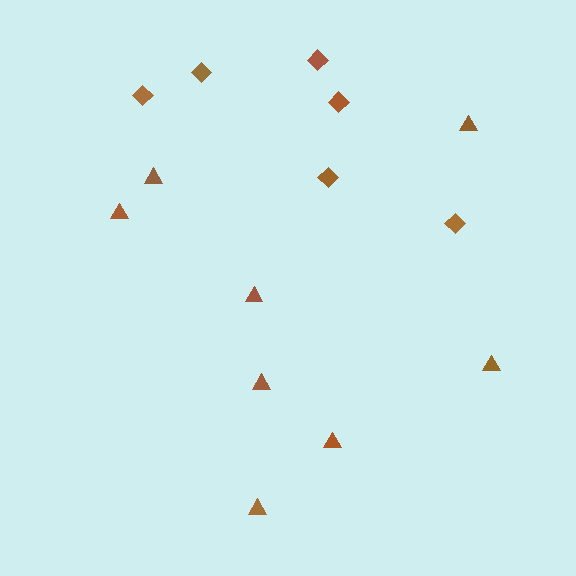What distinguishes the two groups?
There are 2 groups: one group of diamonds (6) and one group of triangles (8).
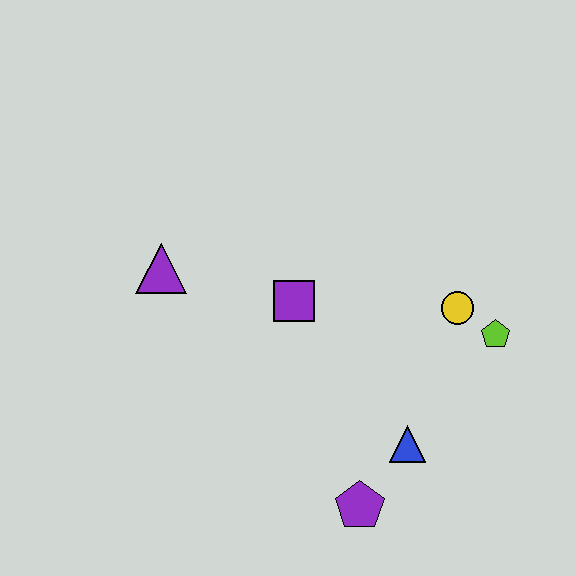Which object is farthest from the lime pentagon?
The purple triangle is farthest from the lime pentagon.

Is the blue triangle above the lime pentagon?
No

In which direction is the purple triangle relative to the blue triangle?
The purple triangle is to the left of the blue triangle.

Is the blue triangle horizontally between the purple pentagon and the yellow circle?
Yes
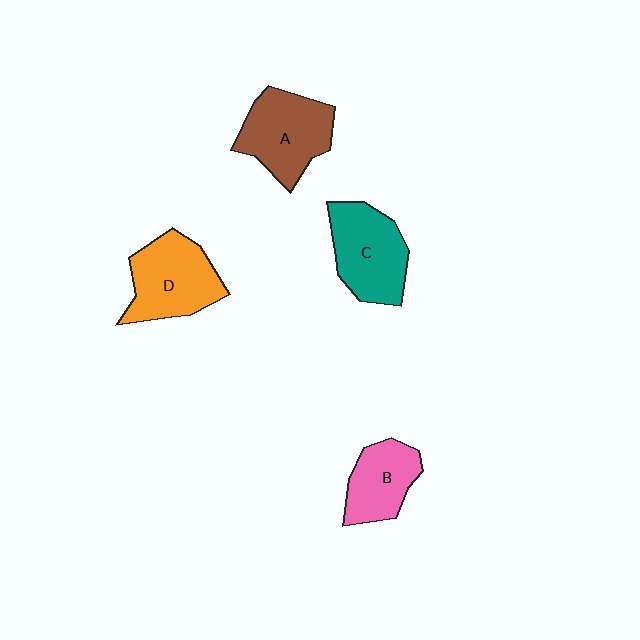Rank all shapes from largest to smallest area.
From largest to smallest: D (orange), A (brown), C (teal), B (pink).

+===+

* [Task description]:
Exactly the lines from the line containing "Is the blue triangle above the lime pentagon?" through the last line of the entries above are to be quoted, both included, and nothing else. Pictures are left out.

* [Reply]:
Is the blue triangle above the lime pentagon?
No

In which direction is the purple triangle relative to the blue triangle?
The purple triangle is to the left of the blue triangle.

Is the blue triangle horizontally between the purple pentagon and the yellow circle?
Yes
Rank all shapes from largest to smallest area.
From largest to smallest: D (orange), A (brown), C (teal), B (pink).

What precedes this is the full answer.